TASK OBJECTIVE: Please reproduce exactly the lines between the line holding "How many objects are in the image?" and the line holding "Approximately how many times", inclusive, leaving out any pictures.

DATA TO USE:

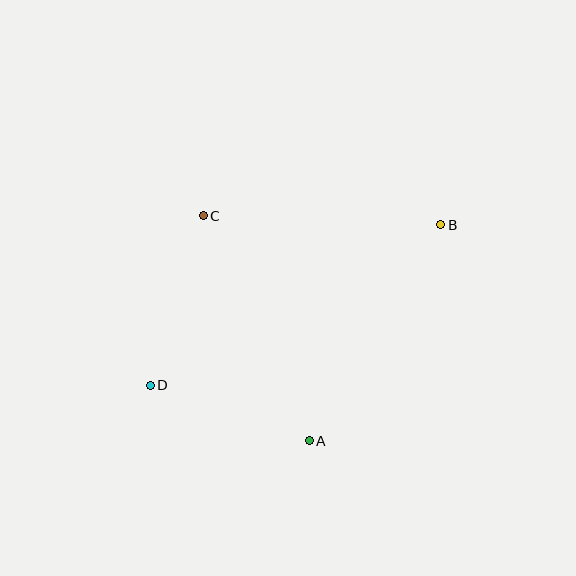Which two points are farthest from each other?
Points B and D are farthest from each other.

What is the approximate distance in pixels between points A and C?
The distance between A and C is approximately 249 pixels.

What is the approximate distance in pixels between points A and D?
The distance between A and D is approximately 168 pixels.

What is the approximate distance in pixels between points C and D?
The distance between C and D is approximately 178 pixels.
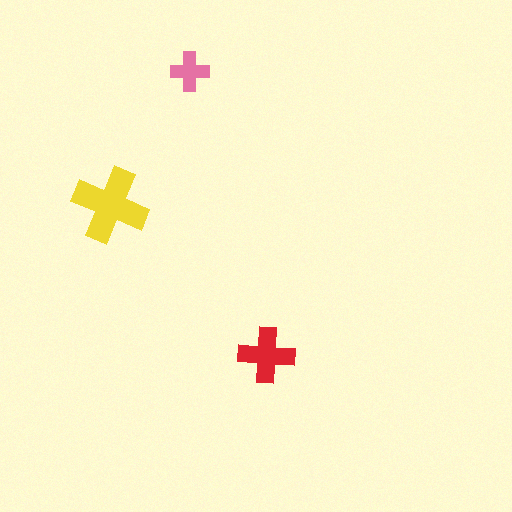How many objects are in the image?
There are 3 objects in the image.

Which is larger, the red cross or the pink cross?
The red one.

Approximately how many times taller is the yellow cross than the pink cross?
...
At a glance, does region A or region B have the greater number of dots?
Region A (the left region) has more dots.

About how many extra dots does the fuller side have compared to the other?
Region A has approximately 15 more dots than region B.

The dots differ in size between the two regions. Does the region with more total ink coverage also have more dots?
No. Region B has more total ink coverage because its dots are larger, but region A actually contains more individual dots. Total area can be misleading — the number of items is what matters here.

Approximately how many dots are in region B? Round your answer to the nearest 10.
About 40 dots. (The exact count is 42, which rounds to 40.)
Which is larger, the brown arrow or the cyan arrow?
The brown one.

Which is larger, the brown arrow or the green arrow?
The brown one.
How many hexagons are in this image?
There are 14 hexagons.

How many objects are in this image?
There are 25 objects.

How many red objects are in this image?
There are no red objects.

ANSWER:
How many objects are in the image?
There are 3 objects in the image.

Which is larger, the red cross or the pink cross?
The red one.

Approximately how many times taller is the yellow cross than the pink cross?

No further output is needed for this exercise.